[BEGIN]

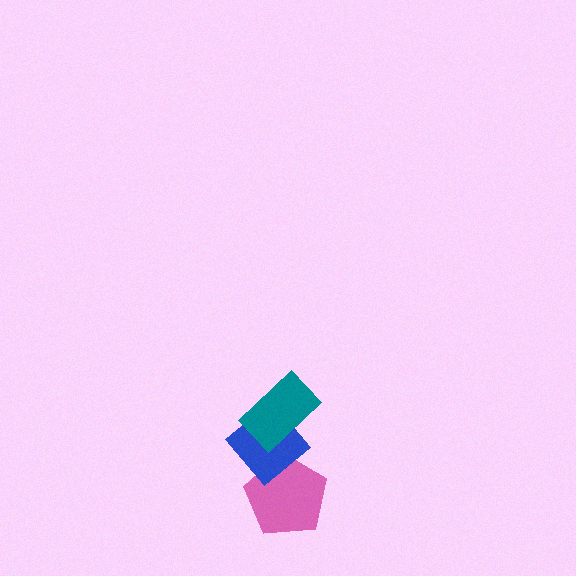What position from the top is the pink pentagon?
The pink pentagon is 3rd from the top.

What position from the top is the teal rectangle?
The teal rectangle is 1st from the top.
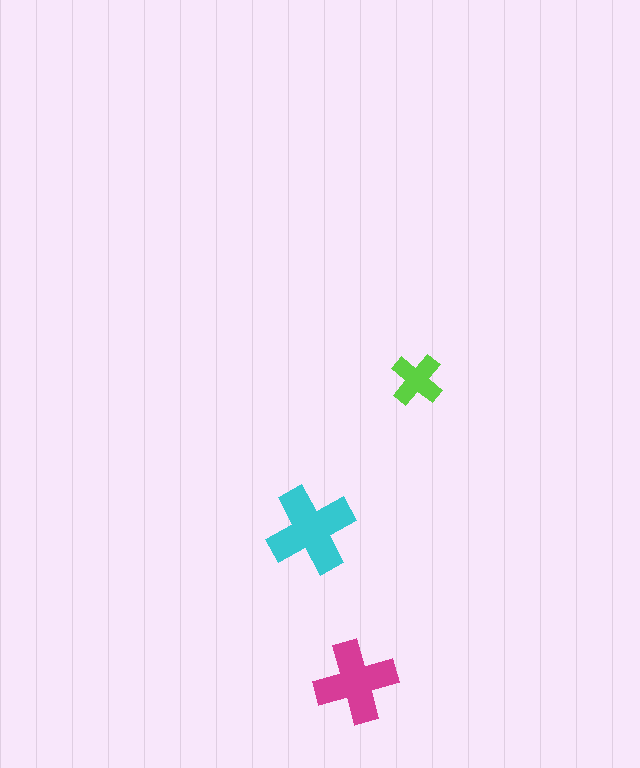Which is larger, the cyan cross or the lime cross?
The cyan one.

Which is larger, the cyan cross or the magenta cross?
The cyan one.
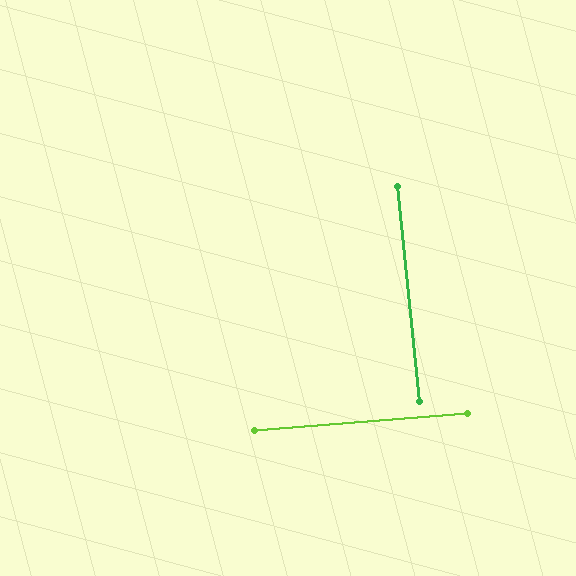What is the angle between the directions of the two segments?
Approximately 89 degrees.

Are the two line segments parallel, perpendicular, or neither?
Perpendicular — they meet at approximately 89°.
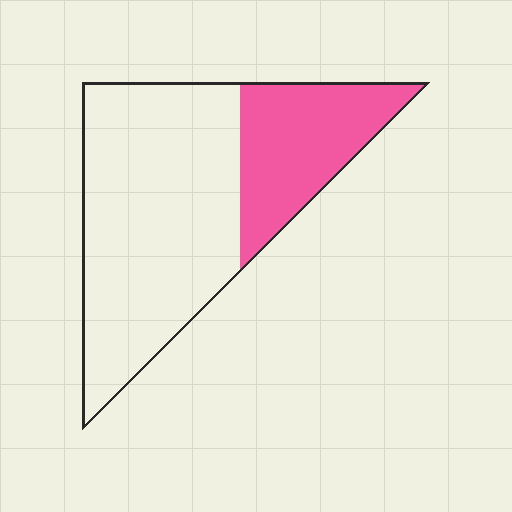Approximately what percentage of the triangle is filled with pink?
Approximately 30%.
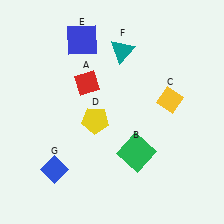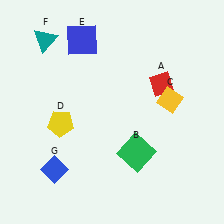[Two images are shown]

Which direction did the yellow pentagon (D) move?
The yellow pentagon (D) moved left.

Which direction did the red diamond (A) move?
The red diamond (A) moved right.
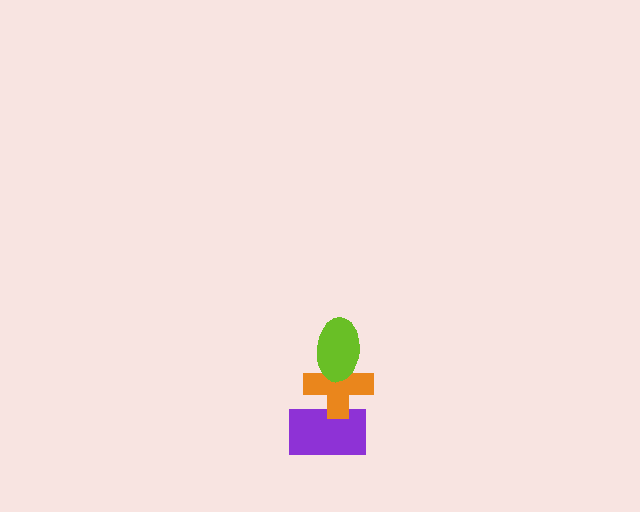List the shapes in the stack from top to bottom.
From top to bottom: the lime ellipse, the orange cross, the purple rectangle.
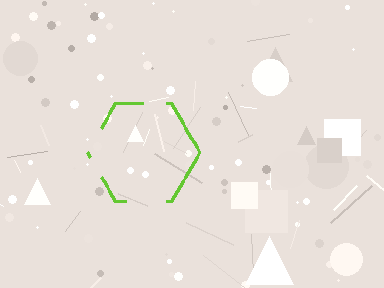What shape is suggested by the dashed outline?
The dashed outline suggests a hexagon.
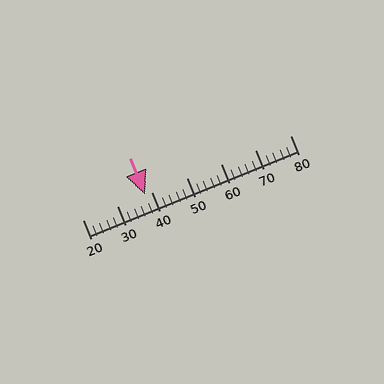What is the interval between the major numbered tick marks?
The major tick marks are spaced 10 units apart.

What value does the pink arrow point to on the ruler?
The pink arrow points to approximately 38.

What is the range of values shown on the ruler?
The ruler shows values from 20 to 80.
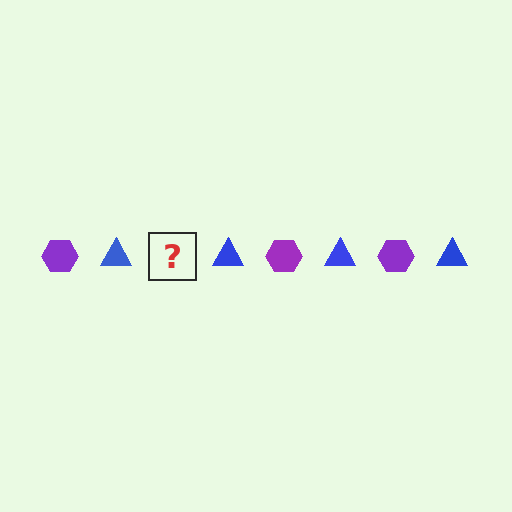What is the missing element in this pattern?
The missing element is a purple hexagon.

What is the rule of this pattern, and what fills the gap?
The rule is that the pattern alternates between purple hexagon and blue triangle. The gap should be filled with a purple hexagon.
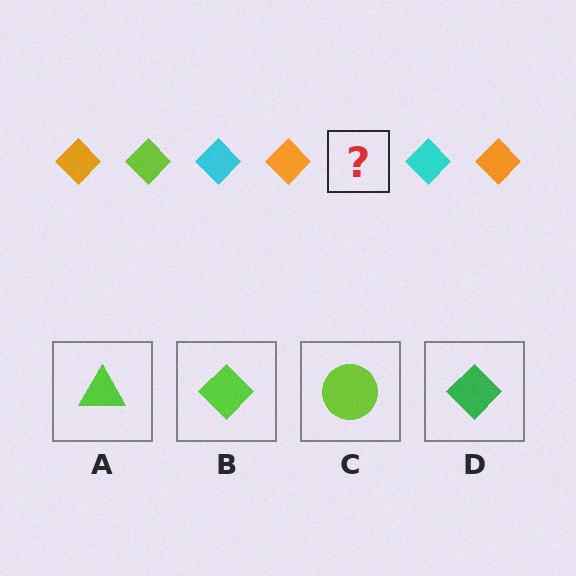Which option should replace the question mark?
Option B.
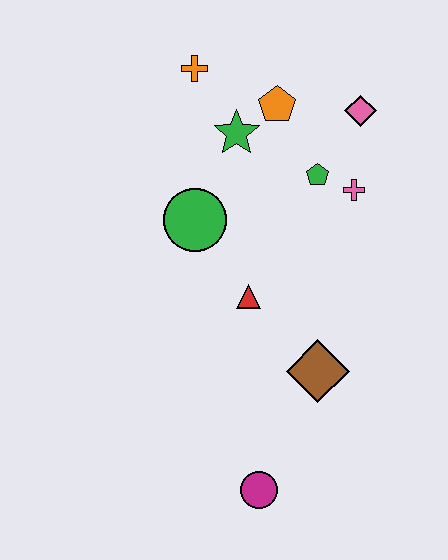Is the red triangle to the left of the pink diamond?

[END]
[BEGIN]

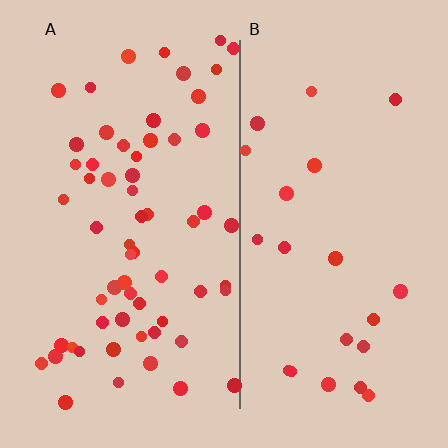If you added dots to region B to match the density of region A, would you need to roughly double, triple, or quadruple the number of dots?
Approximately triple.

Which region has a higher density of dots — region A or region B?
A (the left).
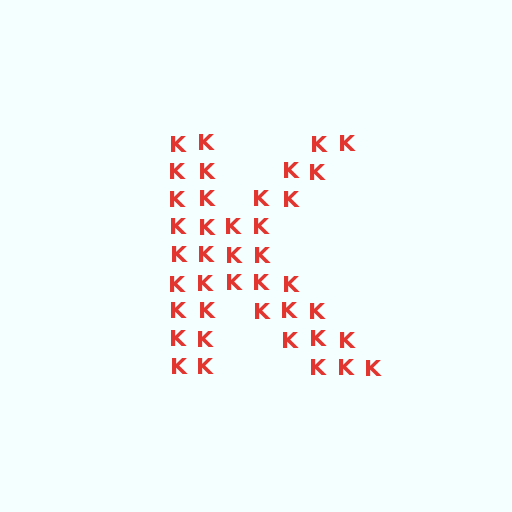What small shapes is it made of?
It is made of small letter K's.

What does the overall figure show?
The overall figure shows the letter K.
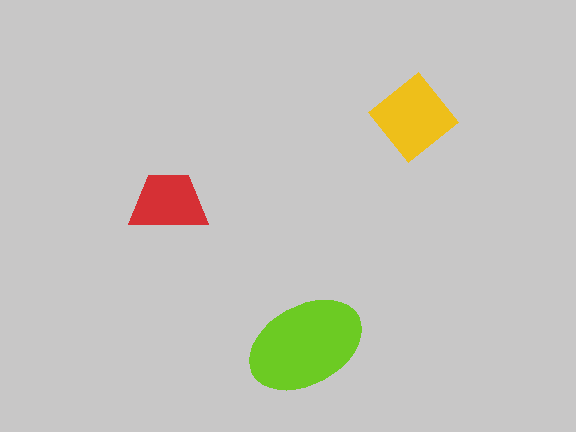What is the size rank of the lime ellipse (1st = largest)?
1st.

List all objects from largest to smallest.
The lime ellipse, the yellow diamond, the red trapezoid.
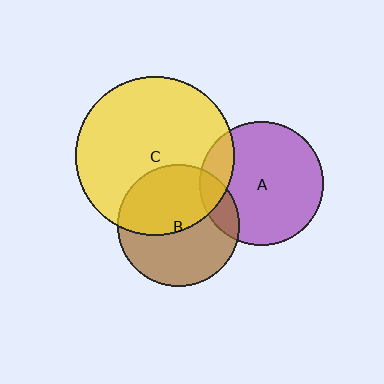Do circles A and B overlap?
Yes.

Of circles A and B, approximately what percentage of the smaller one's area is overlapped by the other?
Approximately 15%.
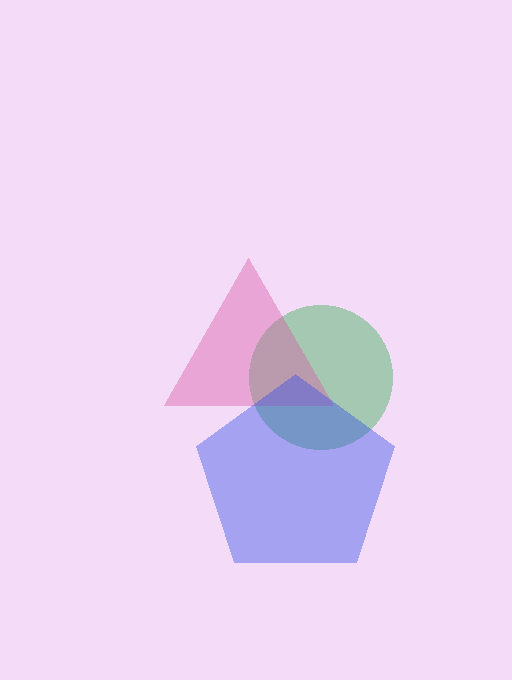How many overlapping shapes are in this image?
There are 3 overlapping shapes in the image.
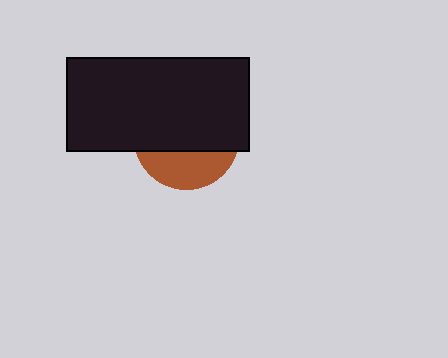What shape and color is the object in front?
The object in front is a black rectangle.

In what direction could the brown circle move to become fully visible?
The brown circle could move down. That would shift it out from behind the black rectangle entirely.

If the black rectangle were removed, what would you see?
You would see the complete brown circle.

[END]
[BEGIN]

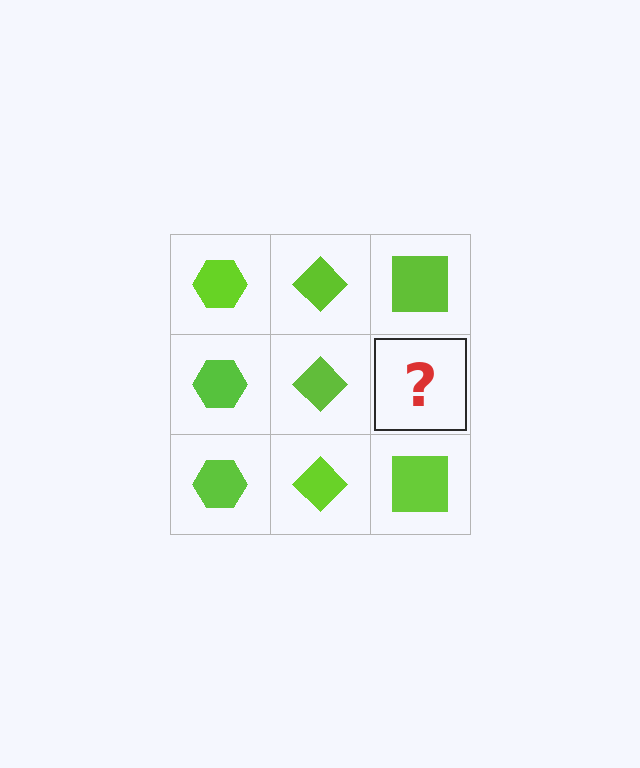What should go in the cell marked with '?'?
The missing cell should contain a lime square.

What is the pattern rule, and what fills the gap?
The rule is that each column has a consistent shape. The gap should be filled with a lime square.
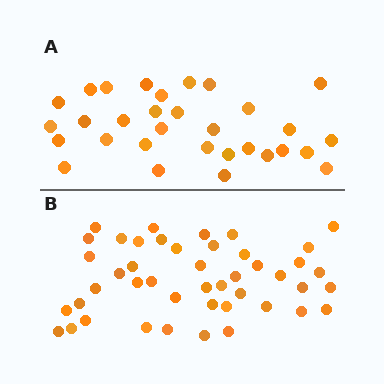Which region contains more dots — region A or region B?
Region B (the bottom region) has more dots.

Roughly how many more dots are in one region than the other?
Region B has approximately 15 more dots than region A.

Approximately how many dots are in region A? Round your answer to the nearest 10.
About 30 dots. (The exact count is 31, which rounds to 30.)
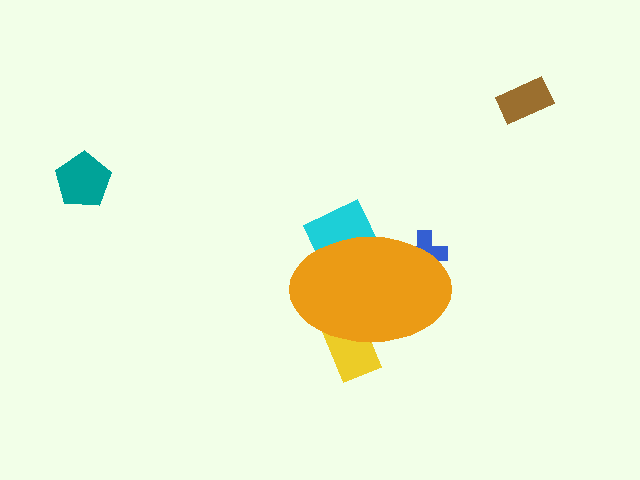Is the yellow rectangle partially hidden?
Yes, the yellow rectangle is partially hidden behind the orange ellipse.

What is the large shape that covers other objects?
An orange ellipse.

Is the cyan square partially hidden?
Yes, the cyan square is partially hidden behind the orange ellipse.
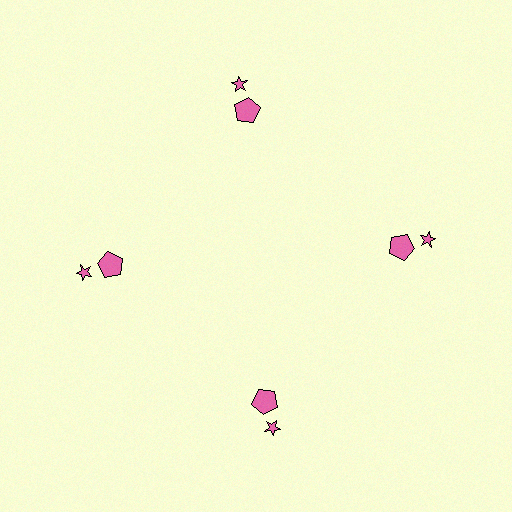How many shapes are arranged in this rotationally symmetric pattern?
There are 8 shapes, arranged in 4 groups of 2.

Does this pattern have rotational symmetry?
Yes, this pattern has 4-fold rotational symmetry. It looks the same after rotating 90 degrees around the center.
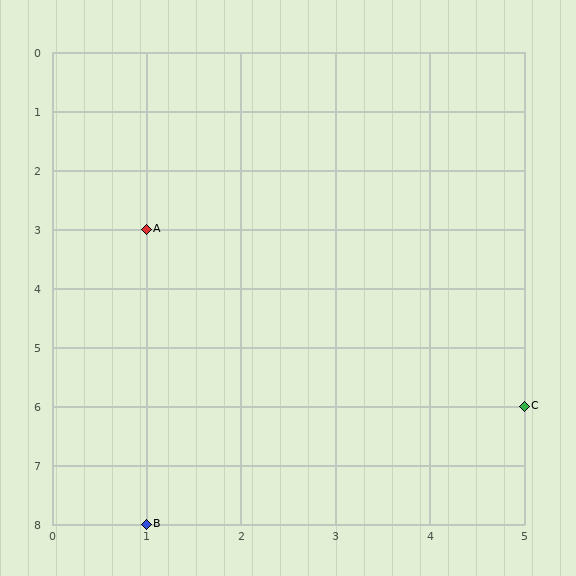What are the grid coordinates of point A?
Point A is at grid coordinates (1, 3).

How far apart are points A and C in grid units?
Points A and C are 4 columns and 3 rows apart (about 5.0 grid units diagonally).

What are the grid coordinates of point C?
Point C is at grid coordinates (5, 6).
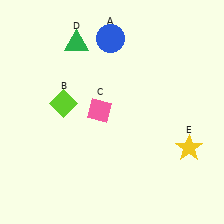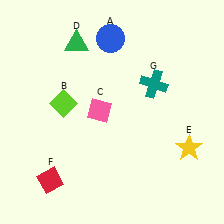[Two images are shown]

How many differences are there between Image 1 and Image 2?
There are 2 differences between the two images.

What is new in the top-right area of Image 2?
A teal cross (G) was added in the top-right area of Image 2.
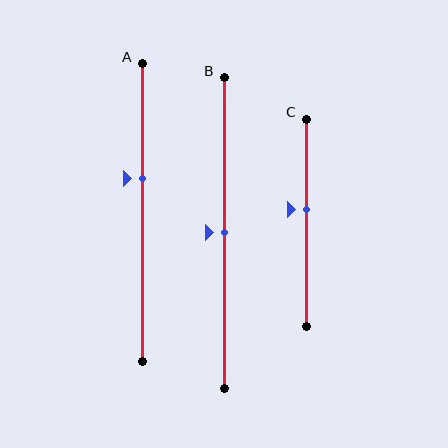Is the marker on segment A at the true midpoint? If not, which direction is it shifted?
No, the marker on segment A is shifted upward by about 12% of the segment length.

[END]

EXERCISE BRIEF: Reproduce exactly the lines above starting at the line containing "What position from the top is the pink" and ending at the line containing "Is the red triangle", including both, but not the pictures.

RESULT:
What position from the top is the pink pentagon?
The pink pentagon is 3rd from the top.

What position from the top is the teal rectangle?
The teal rectangle is 1st from the top.
Which is larger, the cyan cross or the lime cross?
The cyan one.

Which is larger, the cyan cross or the magenta cross?
The cyan one.
What is the angle between the directions of the two segments?
Approximately 89 degrees.

Are the two line segments parallel, perpendicular, or neither?
Perpendicular — they meet at approximately 89°.
Approximately what percentage of the triangle is filled with pink?
Approximately 30%.
[Two images are shown]

Which direction did the yellow pentagon (D) move?
The yellow pentagon (D) moved left.

Which direction did the red diamond (A) move?
The red diamond (A) moved right.
List the shapes in the stack from top to bottom.
From top to bottom: the lime ellipse, the orange cross, the purple rectangle.
What shape is suggested by the dashed outline?
The dashed outline suggests a hexagon.
What is the interval between the major numbered tick marks?
The major tick marks are spaced 10 units apart.

What value does the pink arrow point to on the ruler?
The pink arrow points to approximately 38.

What is the range of values shown on the ruler?
The ruler shows values from 20 to 80.
What is the missing element in this pattern?
The missing element is a purple hexagon.

What is the rule of this pattern, and what fills the gap?
The rule is that the pattern alternates between purple hexagon and blue triangle. The gap should be filled with a purple hexagon.
Which option should replace the question mark?
Option B.
Is the red triangle to the left of the pink diamond?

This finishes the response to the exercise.